┌────────
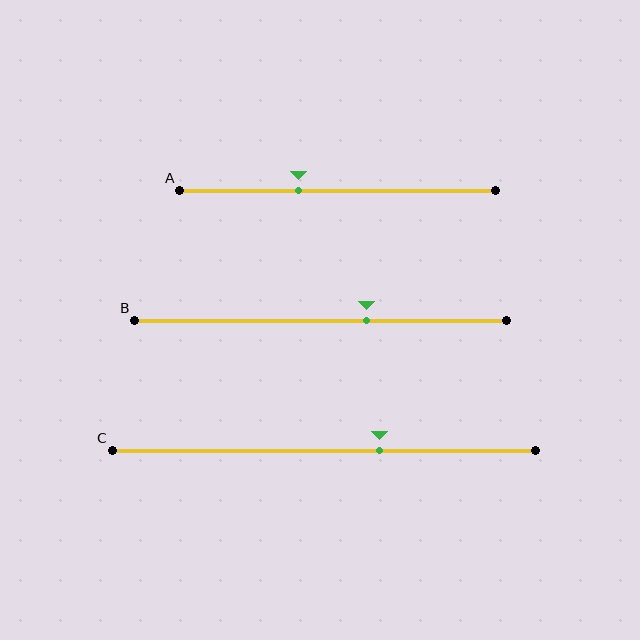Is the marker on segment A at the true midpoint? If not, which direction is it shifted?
No, the marker on segment A is shifted to the left by about 12% of the segment length.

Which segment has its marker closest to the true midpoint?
Segment B has its marker closest to the true midpoint.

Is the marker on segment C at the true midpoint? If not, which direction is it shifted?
No, the marker on segment C is shifted to the right by about 13% of the segment length.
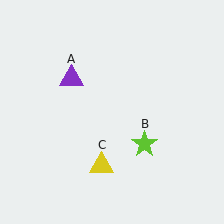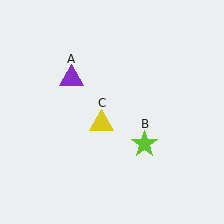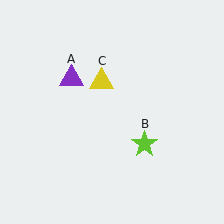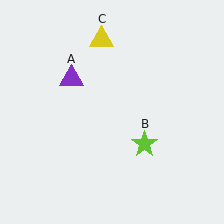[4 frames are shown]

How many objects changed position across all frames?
1 object changed position: yellow triangle (object C).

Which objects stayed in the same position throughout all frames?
Purple triangle (object A) and lime star (object B) remained stationary.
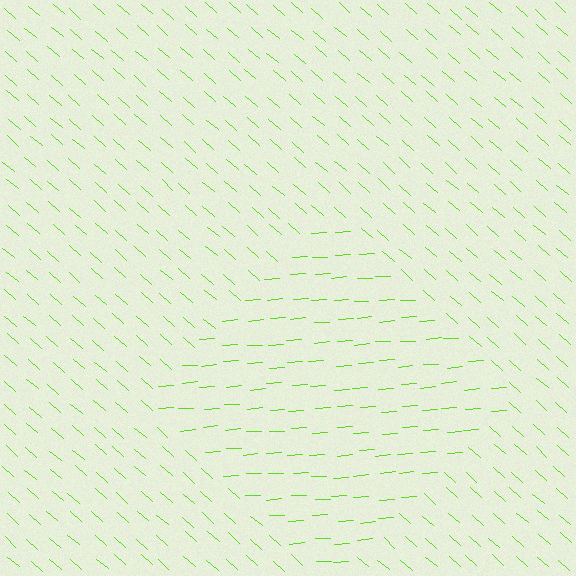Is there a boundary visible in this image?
Yes, there is a texture boundary formed by a change in line orientation.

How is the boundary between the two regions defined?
The boundary is defined purely by a change in line orientation (approximately 45 degrees difference). All lines are the same color and thickness.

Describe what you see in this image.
The image is filled with small lime line segments. A diamond region in the image has lines oriented differently from the surrounding lines, creating a visible texture boundary.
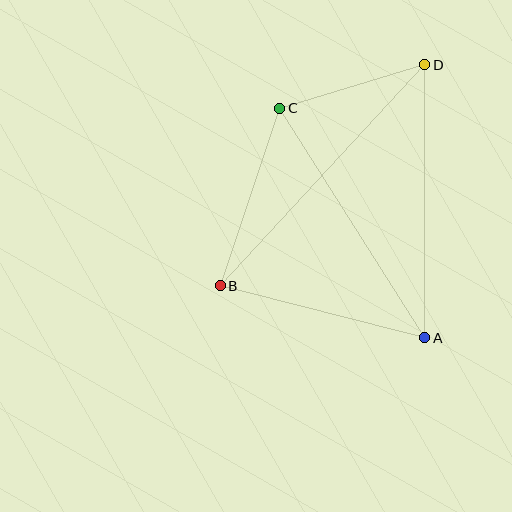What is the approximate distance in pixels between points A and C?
The distance between A and C is approximately 271 pixels.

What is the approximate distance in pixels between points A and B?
The distance between A and B is approximately 211 pixels.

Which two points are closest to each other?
Points C and D are closest to each other.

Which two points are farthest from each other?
Points B and D are farthest from each other.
└────────
#### [AIM]
Restate the listing above word for word, and skip the pictures.

#### [ANSWER BELOW]
Is the marker on segment A at the true midpoint? If not, which direction is it shifted?
No, the marker on segment A is shifted to the left by about 12% of the segment length.

Which segment has its marker closest to the true midpoint?
Segment B has its marker closest to the true midpoint.

Is the marker on segment C at the true midpoint? If not, which direction is it shifted?
No, the marker on segment C is shifted to the right by about 13% of the segment length.
[4 frames are shown]

How many objects changed position across all frames?
1 object changed position: yellow triangle (object C).

Which objects stayed in the same position throughout all frames?
Purple triangle (object A) and lime star (object B) remained stationary.
Is there a boundary visible in this image?
Yes, there is a texture boundary formed by a change in line orientation.

How is the boundary between the two regions defined?
The boundary is defined purely by a change in line orientation (approximately 45 degrees difference). All lines are the same color and thickness.

Describe what you see in this image.
The image is filled with small lime line segments. A diamond region in the image has lines oriented differently from the surrounding lines, creating a visible texture boundary.
What is the approximate distance in pixels between points A and C?
The distance between A and C is approximately 271 pixels.

What is the approximate distance in pixels between points A and B?
The distance between A and B is approximately 211 pixels.

Which two points are closest to each other?
Points C and D are closest to each other.

Which two points are farthest from each other?
Points B and D are farthest from each other.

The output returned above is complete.